- **Exercise instructions**: The response must restate the data exactly, with nothing left out.

- **Material supplied**:
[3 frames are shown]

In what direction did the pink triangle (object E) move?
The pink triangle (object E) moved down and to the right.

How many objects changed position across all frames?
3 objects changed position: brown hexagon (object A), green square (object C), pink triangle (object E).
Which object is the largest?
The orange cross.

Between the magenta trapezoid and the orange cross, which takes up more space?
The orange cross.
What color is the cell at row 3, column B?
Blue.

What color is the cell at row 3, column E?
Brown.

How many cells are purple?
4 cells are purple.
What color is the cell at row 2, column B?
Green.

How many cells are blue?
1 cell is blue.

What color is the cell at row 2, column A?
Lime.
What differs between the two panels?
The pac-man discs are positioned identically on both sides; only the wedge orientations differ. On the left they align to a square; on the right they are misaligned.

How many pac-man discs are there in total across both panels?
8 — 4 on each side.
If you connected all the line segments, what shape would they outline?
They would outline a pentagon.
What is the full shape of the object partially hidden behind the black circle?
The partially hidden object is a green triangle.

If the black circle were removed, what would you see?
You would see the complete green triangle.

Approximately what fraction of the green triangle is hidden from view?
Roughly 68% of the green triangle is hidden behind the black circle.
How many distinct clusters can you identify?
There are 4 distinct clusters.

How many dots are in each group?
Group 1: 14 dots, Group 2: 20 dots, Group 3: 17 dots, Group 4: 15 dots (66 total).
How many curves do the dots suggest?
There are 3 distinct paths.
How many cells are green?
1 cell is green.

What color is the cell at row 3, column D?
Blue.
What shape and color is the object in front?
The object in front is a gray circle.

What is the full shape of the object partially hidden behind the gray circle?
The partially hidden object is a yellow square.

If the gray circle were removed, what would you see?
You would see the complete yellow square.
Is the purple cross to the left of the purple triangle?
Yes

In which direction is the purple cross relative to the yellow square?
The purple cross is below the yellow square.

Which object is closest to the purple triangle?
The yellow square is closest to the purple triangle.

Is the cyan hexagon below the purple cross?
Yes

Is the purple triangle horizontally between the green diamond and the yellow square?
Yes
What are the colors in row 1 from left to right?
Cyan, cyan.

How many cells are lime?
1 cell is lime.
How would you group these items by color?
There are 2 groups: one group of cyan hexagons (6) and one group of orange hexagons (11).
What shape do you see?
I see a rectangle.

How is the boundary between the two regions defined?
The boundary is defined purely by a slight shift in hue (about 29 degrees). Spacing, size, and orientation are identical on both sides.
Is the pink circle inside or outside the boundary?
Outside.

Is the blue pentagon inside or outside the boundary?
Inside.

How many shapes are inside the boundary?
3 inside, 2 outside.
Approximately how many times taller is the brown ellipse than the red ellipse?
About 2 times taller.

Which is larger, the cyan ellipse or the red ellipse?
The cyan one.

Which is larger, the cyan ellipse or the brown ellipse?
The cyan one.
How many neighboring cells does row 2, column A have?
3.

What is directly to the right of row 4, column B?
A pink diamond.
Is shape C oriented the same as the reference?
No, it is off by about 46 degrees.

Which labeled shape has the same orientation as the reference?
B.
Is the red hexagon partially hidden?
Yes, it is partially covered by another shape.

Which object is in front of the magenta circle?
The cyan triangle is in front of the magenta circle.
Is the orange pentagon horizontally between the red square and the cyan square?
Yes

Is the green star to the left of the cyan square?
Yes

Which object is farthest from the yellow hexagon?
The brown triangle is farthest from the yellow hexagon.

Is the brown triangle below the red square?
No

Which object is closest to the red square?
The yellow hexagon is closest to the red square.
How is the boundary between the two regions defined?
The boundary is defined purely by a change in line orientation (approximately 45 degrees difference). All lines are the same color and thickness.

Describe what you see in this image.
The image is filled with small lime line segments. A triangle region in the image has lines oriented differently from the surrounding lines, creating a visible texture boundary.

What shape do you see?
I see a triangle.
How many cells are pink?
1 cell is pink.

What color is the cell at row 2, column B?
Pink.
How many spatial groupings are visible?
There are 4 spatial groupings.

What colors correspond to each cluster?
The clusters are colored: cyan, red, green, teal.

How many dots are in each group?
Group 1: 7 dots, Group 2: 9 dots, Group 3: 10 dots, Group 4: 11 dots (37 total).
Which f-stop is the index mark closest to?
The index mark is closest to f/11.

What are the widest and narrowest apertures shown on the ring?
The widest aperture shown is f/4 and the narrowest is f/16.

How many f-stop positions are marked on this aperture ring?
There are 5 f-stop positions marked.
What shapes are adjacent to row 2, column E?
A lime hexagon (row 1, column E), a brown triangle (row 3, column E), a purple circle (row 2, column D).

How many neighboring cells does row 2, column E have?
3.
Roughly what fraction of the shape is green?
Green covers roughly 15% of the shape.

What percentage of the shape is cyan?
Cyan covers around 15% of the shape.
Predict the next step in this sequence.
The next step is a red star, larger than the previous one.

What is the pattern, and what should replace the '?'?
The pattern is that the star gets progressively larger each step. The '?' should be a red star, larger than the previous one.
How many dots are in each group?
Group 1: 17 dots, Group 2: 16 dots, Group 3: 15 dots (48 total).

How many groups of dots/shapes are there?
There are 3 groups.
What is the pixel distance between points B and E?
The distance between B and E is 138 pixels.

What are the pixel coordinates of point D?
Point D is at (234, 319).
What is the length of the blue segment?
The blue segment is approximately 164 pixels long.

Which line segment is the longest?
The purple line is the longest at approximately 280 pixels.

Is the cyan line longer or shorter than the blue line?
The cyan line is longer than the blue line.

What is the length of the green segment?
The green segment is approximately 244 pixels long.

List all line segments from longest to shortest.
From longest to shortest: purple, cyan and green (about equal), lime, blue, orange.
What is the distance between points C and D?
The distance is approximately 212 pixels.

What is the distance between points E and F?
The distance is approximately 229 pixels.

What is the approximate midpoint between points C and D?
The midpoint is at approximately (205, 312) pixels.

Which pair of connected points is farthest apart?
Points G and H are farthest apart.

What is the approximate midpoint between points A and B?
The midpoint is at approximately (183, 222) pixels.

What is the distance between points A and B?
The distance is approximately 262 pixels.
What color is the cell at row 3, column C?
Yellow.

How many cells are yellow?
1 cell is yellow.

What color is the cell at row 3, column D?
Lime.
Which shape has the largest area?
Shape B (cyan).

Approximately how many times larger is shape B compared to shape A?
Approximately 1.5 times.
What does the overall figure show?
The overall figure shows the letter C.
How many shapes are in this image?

- **Result for this exercise**:
[3 frames are shown]

In what direction did the pink triangle (object E) move?
The pink triangle (object E) moved down and to the right.

How many objects changed position across all frames?
3 objects changed position: brown hexagon (object A), green square (object C), pink triangle (object E).
Which object is the largest?
The orange cross.

Between the magenta trapezoid and the orange cross, which takes up more space?
The orange cross.
What color is the cell at row 3, column B?
Blue.

What color is the cell at row 3, column E?
Brown.

How many cells are purple?
4 cells are purple.
What color is the cell at row 2, column B?
Green.

How many cells are blue?
1 cell is blue.

What color is the cell at row 2, column A?
Lime.
What differs between the two panels?
The pac-man discs are positioned identically on both sides; only the wedge orientations differ. On the left they align to a square; on the right they are misaligned.

How many pac-man discs are there in total across both panels?
8 — 4 on each side.
If you connected all the line segments, what shape would they outline?
They would outline a pentagon.
What is the full shape of the object partially hidden behind the black circle?
The partially hidden object is a green triangle.

If the black circle were removed, what would you see?
You would see the complete green triangle.

Approximately what fraction of the green triangle is hidden from view?
Roughly 68% of the green triangle is hidden behind the black circle.
How many distinct clusters can you identify?
There are 4 distinct clusters.

How many dots are in each group?
Group 1: 14 dots, Group 2: 20 dots, Group 3: 17 dots, Group 4: 15 dots (66 total).
How many curves do the dots suggest?
There are 3 distinct paths.
How many cells are green?
1 cell is green.

What color is the cell at row 3, column D?
Blue.
What shape and color is the object in front?
The object in front is a gray circle.

What is the full shape of the object partially hidden behind the gray circle?
The partially hidden object is a yellow square.

If the gray circle were removed, what would you see?
You would see the complete yellow square.
Is the purple cross to the left of the purple triangle?
Yes

In which direction is the purple cross relative to the yellow square?
The purple cross is below the yellow square.

Which object is closest to the purple triangle?
The yellow square is closest to the purple triangle.

Is the cyan hexagon below the purple cross?
Yes

Is the purple triangle horizontally between the green diamond and the yellow square?
Yes
What are the colors in row 1 from left to right?
Cyan, cyan.

How many cells are lime?
1 cell is lime.
How would you group these items by color?
There are 2 groups: one group of cyan hexagons (6) and one group of orange hexagons (11).
What shape do you see?
I see a rectangle.

How is the boundary between the two regions defined?
The boundary is defined purely by a slight shift in hue (about 29 degrees). Spacing, size, and orientation are identical on both sides.
Is the pink circle inside or outside the boundary?
Outside.

Is the blue pentagon inside or outside the boundary?
Inside.

How many shapes are inside the boundary?
3 inside, 2 outside.
Approximately how many times taller is the brown ellipse than the red ellipse?
About 2 times taller.

Which is larger, the cyan ellipse or the red ellipse?
The cyan one.

Which is larger, the cyan ellipse or the brown ellipse?
The cyan one.
How many neighboring cells does row 2, column A have?
3.

What is directly to the right of row 4, column B?
A pink diamond.
Is shape C oriented the same as the reference?
No, it is off by about 46 degrees.

Which labeled shape has the same orientation as the reference?
B.
Is the red hexagon partially hidden?
Yes, it is partially covered by another shape.

Which object is in front of the magenta circle?
The cyan triangle is in front of the magenta circle.
Is the orange pentagon horizontally between the red square and the cyan square?
Yes

Is the green star to the left of the cyan square?
Yes

Which object is farthest from the yellow hexagon?
The brown triangle is farthest from the yellow hexagon.

Is the brown triangle below the red square?
No

Which object is closest to the red square?
The yellow hexagon is closest to the red square.
How is the boundary between the two regions defined?
The boundary is defined purely by a change in line orientation (approximately 45 degrees difference). All lines are the same color and thickness.

Describe what you see in this image.
The image is filled with small lime line segments. A triangle region in the image has lines oriented differently from the surrounding lines, creating a visible texture boundary.

What shape do you see?
I see a triangle.
How many cells are pink?
1 cell is pink.

What color is the cell at row 2, column B?
Pink.
How many spatial groupings are visible?
There are 4 spatial groupings.

What colors correspond to each cluster?
The clusters are colored: cyan, red, green, teal.

How many dots are in each group?
Group 1: 7 dots, Group 2: 9 dots, Group 3: 10 dots, Group 4: 11 dots (37 total).
Which f-stop is the index mark closest to?
The index mark is closest to f/11.

What are the widest and narrowest apertures shown on the ring?
The widest aperture shown is f/4 and the narrowest is f/16.

How many f-stop positions are marked on this aperture ring?
There are 5 f-stop positions marked.
What shapes are adjacent to row 2, column E?
A lime hexagon (row 1, column E), a brown triangle (row 3, column E), a purple circle (row 2, column D).

How many neighboring cells does row 2, column E have?
3.
Roughly what fraction of the shape is green?
Green covers roughly 15% of the shape.

What percentage of the shape is cyan?
Cyan covers around 15% of the shape.
Predict the next step in this sequence.
The next step is a red star, larger than the previous one.

What is the pattern, and what should replace the '?'?
The pattern is that the star gets progressively larger each step. The '?' should be a red star, larger than the previous one.
How many dots are in each group?
Group 1: 17 dots, Group 2: 16 dots, Group 3: 15 dots (48 total).

How many groups of dots/shapes are there?
There are 3 groups.
What is the pixel distance between points B and E?
The distance between B and E is 138 pixels.

What are the pixel coordinates of point D?
Point D is at (234, 319).
What is the length of the blue segment?
The blue segment is approximately 164 pixels long.

Which line segment is the longest?
The purple line is the longest at approximately 280 pixels.

Is the cyan line longer or shorter than the blue line?
The cyan line is longer than the blue line.

What is the length of the green segment?
The green segment is approximately 244 pixels long.

List all line segments from longest to shortest.
From longest to shortest: purple, cyan and green (about equal), lime, blue, orange.
What is the distance between points C and D?
The distance is approximately 212 pixels.

What is the distance between points E and F?
The distance is approximately 229 pixels.

What is the approximate midpoint between points C and D?
The midpoint is at approximately (205, 312) pixels.

Which pair of connected points is farthest apart?
Points G and H are farthest apart.

What is the approximate midpoint between points A and B?
The midpoint is at approximately (183, 222) pixels.

What is the distance between points A and B?
The distance is approximately 262 pixels.
What color is the cell at row 3, column C?
Yellow.

How many cells are yellow?
1 cell is yellow.

What color is the cell at row 3, column D?
Lime.
Which shape has the largest area?
Shape B (cyan).

Approximately how many times larger is shape B compared to shape A?
Approximately 1.5 times.
What does the overall figure show?
The overall figure shows the letter C.
How many shapes are in this image?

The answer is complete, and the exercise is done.